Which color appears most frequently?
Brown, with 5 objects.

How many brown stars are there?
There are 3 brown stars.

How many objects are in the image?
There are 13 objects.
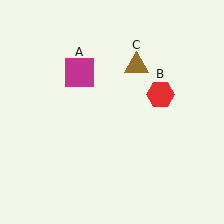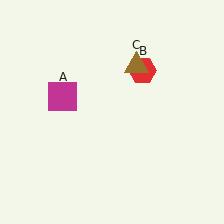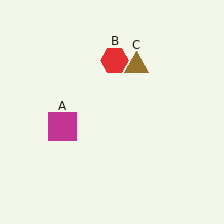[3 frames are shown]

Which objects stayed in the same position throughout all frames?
Brown triangle (object C) remained stationary.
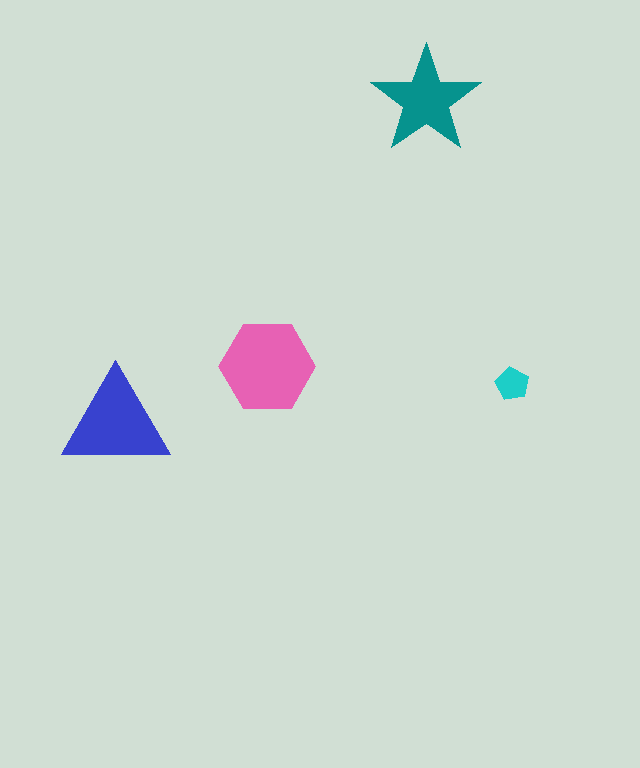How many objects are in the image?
There are 4 objects in the image.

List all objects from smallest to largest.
The cyan pentagon, the teal star, the blue triangle, the pink hexagon.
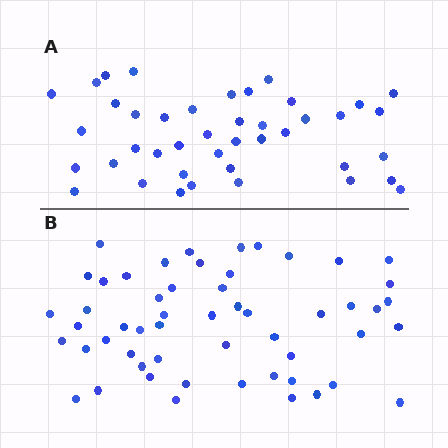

- WORK INSTRUCTIONS:
Leaving out every picture, transcribe exactly the lines from the line that contains "[3 frames are shown]" through the final line of the entries above.

- TASK SOLUTION:
[3 frames are shown]

Which objects stayed in the same position throughout all frames?
Brown triangle (object C) remained stationary.
How many objects are in the image?
There are 4 objects in the image.

List all objects from smallest to largest.
The cyan pentagon, the teal star, the blue triangle, the pink hexagon.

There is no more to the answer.